** Begin MATERIAL FOR THIS EXERCISE **

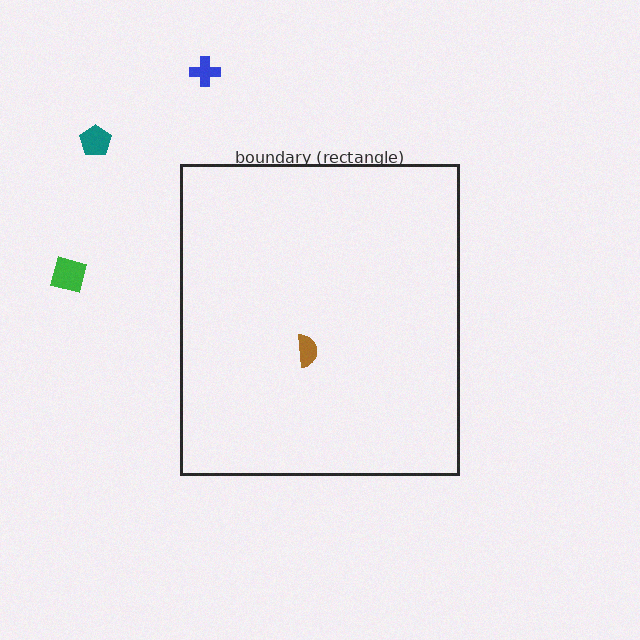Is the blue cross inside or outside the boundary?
Outside.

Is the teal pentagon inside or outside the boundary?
Outside.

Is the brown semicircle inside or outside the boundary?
Inside.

** End MATERIAL FOR THIS EXERCISE **

● **WHAT THE TASK ASKS**: Copy out all of the material exactly as written, without its pictures.

● **FULL ANSWER**:
Is the blue cross inside or outside the boundary?
Outside.

Is the teal pentagon inside or outside the boundary?
Outside.

Is the brown semicircle inside or outside the boundary?
Inside.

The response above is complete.